:: Your objective ::
Write out the material exactly, without any of its pictures.

[Data listing]
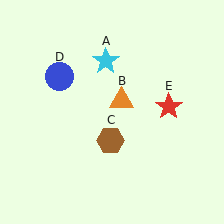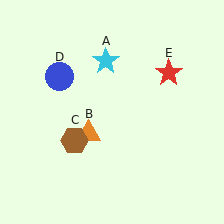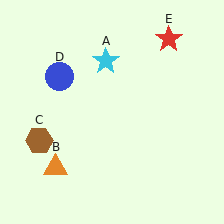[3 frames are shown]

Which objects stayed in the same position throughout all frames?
Cyan star (object A) and blue circle (object D) remained stationary.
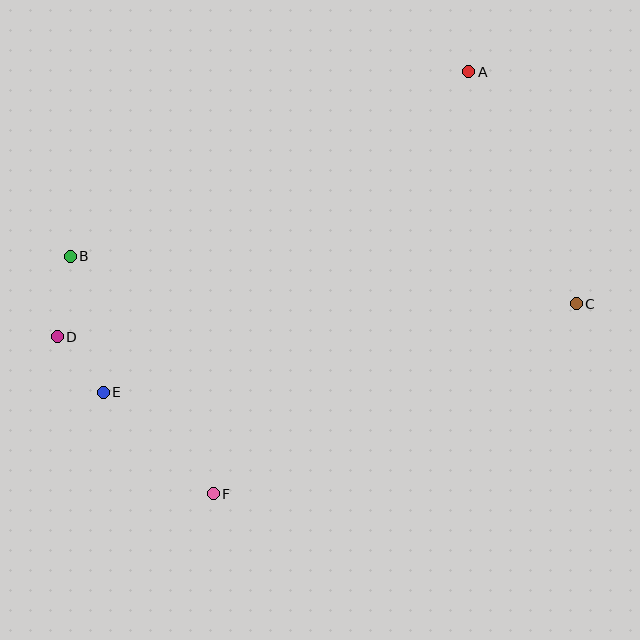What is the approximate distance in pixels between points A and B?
The distance between A and B is approximately 439 pixels.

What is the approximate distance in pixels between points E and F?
The distance between E and F is approximately 150 pixels.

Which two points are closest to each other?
Points D and E are closest to each other.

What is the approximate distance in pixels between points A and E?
The distance between A and E is approximately 486 pixels.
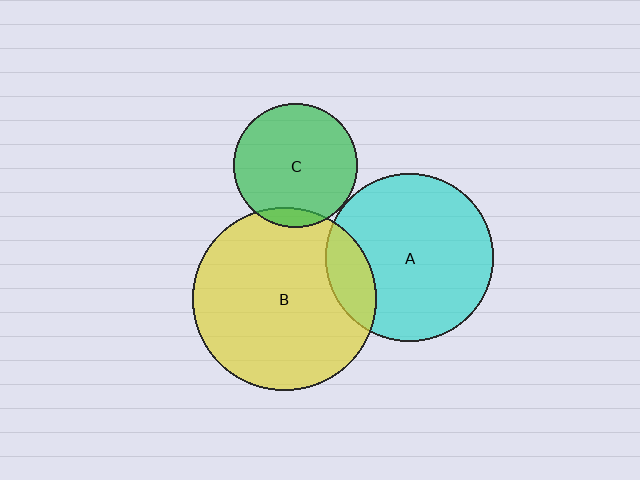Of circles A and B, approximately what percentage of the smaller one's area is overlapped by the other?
Approximately 15%.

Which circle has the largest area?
Circle B (yellow).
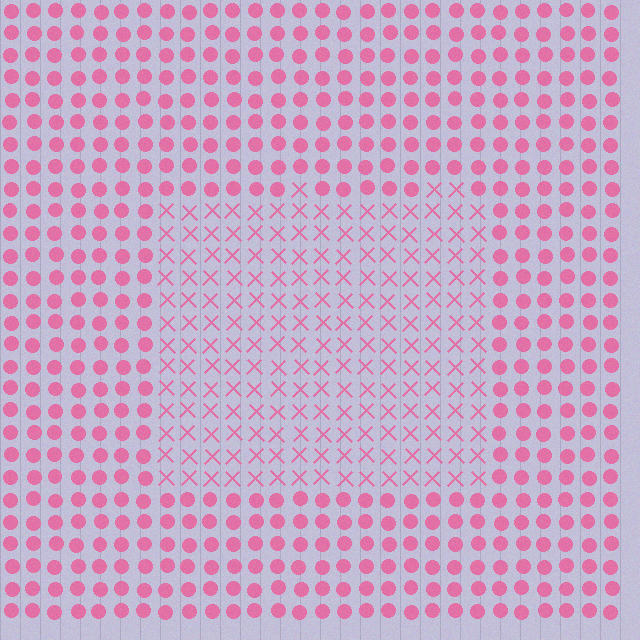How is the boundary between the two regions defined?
The boundary is defined by a change in element shape: X marks inside vs. circles outside. All elements share the same color and spacing.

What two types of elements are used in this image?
The image uses X marks inside the rectangle region and circles outside it.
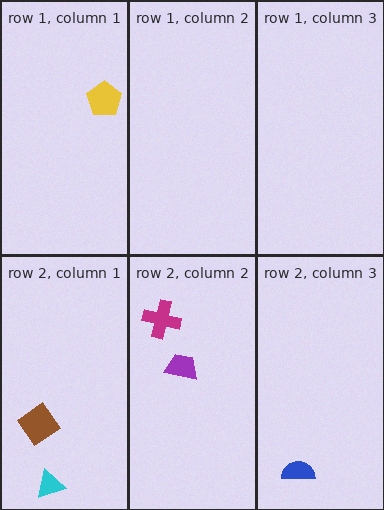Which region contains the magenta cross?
The row 2, column 2 region.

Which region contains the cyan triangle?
The row 2, column 1 region.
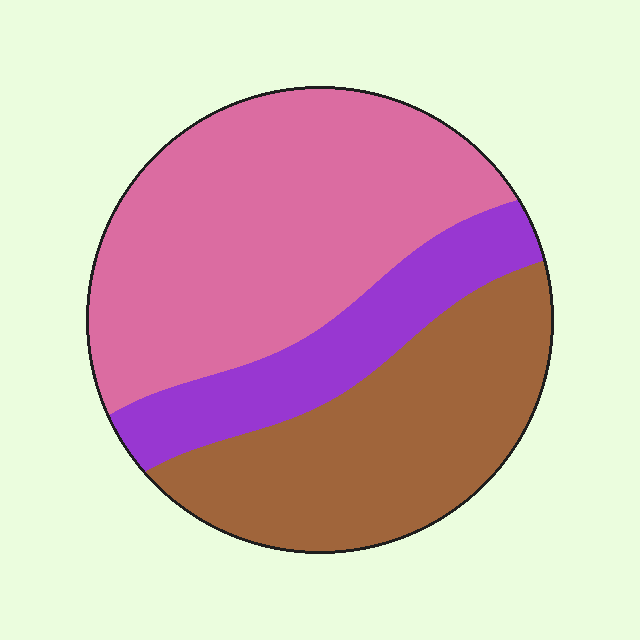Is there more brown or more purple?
Brown.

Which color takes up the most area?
Pink, at roughly 50%.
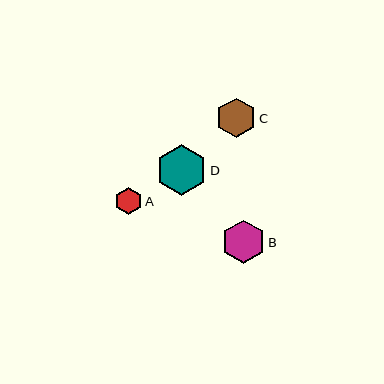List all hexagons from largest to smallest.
From largest to smallest: D, B, C, A.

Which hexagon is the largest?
Hexagon D is the largest with a size of approximately 51 pixels.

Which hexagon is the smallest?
Hexagon A is the smallest with a size of approximately 28 pixels.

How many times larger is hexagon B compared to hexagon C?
Hexagon B is approximately 1.1 times the size of hexagon C.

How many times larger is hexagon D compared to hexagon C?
Hexagon D is approximately 1.3 times the size of hexagon C.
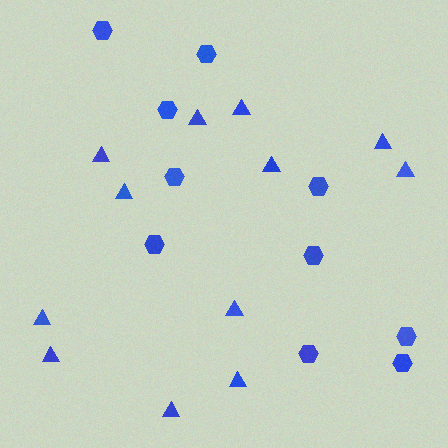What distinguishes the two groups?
There are 2 groups: one group of triangles (12) and one group of hexagons (10).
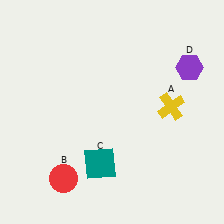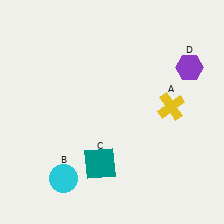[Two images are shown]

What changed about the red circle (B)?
In Image 1, B is red. In Image 2, it changed to cyan.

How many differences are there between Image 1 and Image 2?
There is 1 difference between the two images.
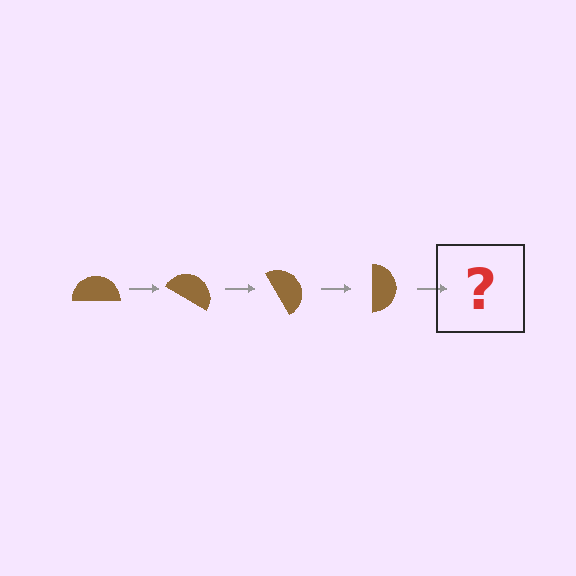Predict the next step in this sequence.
The next step is a brown semicircle rotated 120 degrees clockwise.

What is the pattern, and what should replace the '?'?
The pattern is that the semicircle rotates 30 degrees clockwise each step. The '?' should be a brown semicircle rotated 120 degrees clockwise.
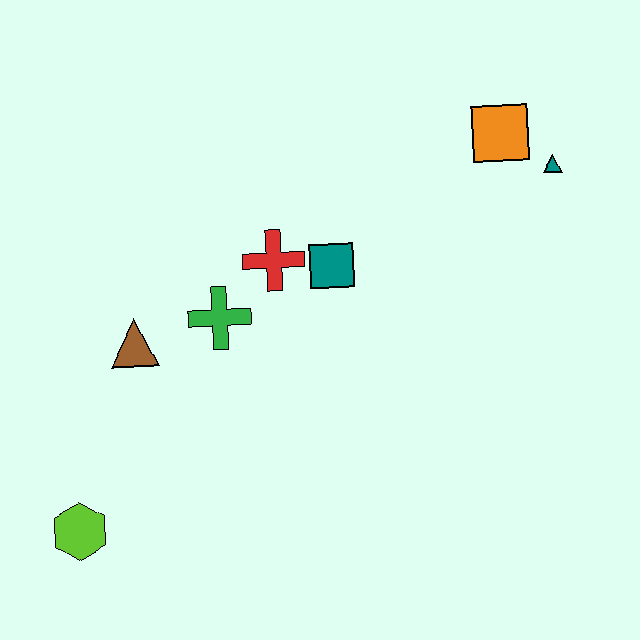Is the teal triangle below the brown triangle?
No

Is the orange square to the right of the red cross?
Yes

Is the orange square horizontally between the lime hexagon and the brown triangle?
No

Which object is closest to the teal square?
The red cross is closest to the teal square.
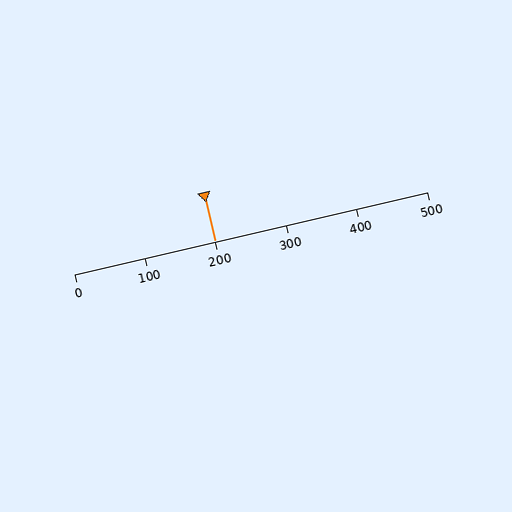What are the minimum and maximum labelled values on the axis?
The axis runs from 0 to 500.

:: Final answer ::
[3 frames are shown]

Which objects stayed in the same position throughout all frames?
Cyan star (object A) and blue circle (object D) remained stationary.
What is the approximate distance in pixels between points A and B?
The distance between A and B is approximately 439 pixels.

What is the approximate distance in pixels between points E and F?
The distance between E and F is approximately 150 pixels.

Which two points are closest to each other?
Points D and E are closest to each other.

What is the approximate distance in pixels between points A and E?
The distance between A and E is approximately 486 pixels.
Of circles A and B, approximately what percentage of the smaller one's area is overlapped by the other?
Approximately 15%.

Which circle has the largest area?
Circle B (yellow).
How is the boundary between the two regions defined?
The boundary is defined by a change in element shape: X marks inside vs. circles outside. All elements share the same color and spacing.

What two types of elements are used in this image?
The image uses X marks inside the rectangle region and circles outside it.
Which region contains the magenta cross?
The row 2, column 2 region.

Which region contains the cyan triangle?
The row 2, column 1 region.
Is there more brown or more purple?
Brown.

Which color takes up the most area?
Pink, at roughly 50%.
List all hexagons from largest to smallest.
From largest to smallest: D, B, C, A.

Which hexagon is the largest?
Hexagon D is the largest with a size of approximately 51 pixels.

Which hexagon is the smallest?
Hexagon A is the smallest with a size of approximately 28 pixels.

How many times larger is hexagon B compared to hexagon C?
Hexagon B is approximately 1.1 times the size of hexagon C.

How many times larger is hexagon D compared to hexagon C?
Hexagon D is approximately 1.3 times the size of hexagon C.
What distinguishes the two groups?
There are 2 groups: one group of triangles (12) and one group of hexagons (10).
[Two images are shown]

What changed about the red circle (B)?
In Image 1, B is red. In Image 2, it changed to cyan.

How many differences are there between Image 1 and Image 2?
There is 1 difference between the two images.
Predict the next step in this sequence.
The next step is a brown semicircle rotated 120 degrees clockwise.

What is the pattern, and what should replace the '?'?
The pattern is that the semicircle rotates 30 degrees clockwise each step. The '?' should be a brown semicircle rotated 120 degrees clockwise.
Is the teal triangle below the brown triangle?
No

Is the orange square to the right of the red cross?
Yes

Is the orange square horizontally between the lime hexagon and the brown triangle?
No

Which object is closest to the teal square?
The red cross is closest to the teal square.
What are the minimum and maximum labelled values on the axis?
The axis runs from 0 to 500.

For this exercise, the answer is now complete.